[Records excerpted from a collection]
================================
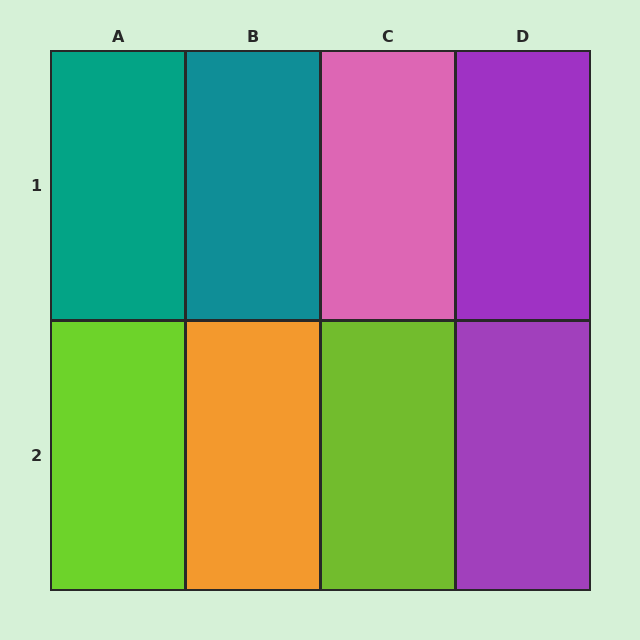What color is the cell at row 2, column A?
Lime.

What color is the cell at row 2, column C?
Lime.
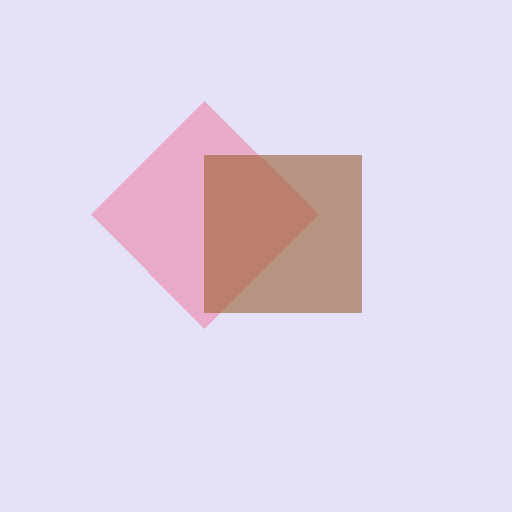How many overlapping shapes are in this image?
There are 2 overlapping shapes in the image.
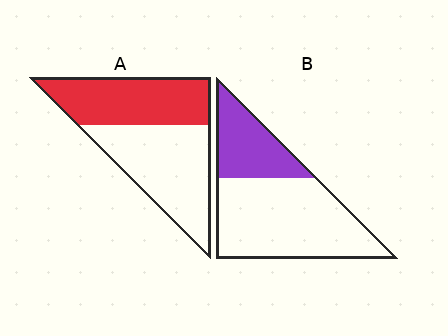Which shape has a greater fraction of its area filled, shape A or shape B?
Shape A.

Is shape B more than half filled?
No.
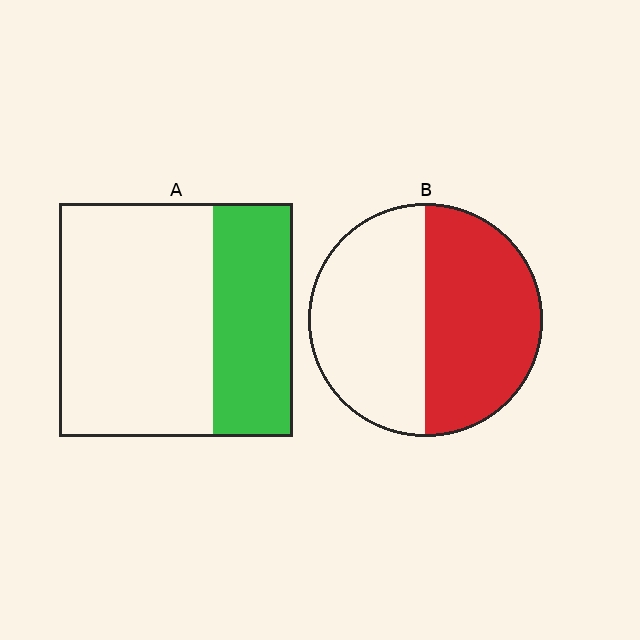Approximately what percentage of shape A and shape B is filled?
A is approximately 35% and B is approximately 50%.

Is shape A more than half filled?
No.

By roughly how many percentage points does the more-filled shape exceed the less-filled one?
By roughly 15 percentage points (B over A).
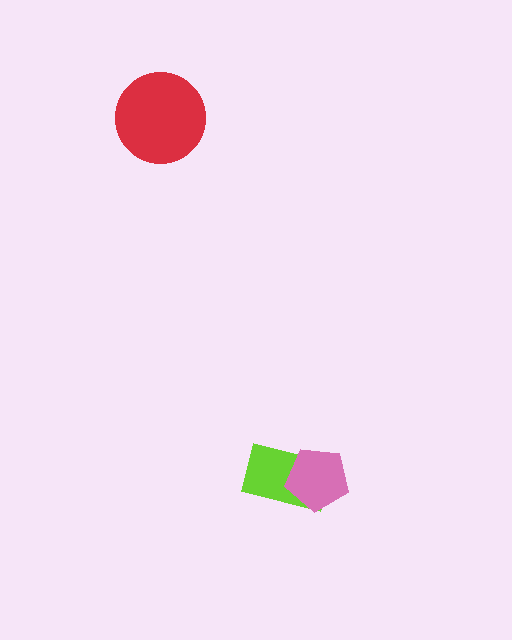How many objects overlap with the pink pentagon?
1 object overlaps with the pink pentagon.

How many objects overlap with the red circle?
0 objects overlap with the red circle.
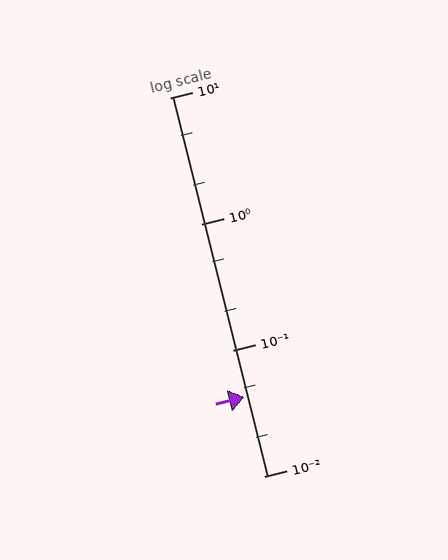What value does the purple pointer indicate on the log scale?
================================
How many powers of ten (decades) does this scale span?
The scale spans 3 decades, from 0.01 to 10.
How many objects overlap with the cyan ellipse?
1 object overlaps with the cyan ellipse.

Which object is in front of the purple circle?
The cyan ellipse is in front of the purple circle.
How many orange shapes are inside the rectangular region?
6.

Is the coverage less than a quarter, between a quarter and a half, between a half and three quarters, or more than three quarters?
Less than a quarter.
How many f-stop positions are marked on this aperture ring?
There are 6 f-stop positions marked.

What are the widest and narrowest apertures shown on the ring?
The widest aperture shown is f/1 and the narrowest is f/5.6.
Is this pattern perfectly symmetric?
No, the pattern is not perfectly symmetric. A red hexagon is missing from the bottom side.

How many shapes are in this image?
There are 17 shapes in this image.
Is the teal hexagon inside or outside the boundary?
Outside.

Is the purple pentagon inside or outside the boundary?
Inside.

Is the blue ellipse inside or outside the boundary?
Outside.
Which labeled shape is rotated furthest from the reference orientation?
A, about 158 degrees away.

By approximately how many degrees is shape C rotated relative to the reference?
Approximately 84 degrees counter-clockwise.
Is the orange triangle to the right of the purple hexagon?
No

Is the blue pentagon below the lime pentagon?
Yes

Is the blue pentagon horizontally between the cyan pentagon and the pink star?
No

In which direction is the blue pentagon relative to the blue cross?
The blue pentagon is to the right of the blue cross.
================================
*Goal*. In the listing above, find the line with "Is shape A more than half filled?" and the line with "What value does". Copy exactly those lines and all between them, minus the images.

*The output*.
Is shape A more than half filled?
No.

By roughly how many percentage points does the more-filled shape exceed the less-filled one?
By roughly 15 percentage points (B over A).
How many objects overlap with the pink pentagon?
1 object overlaps with the pink pentagon.

How many objects overlap with the red circle?
0 objects overlap with the red circle.
What value does the purple pointer indicate on the log scale?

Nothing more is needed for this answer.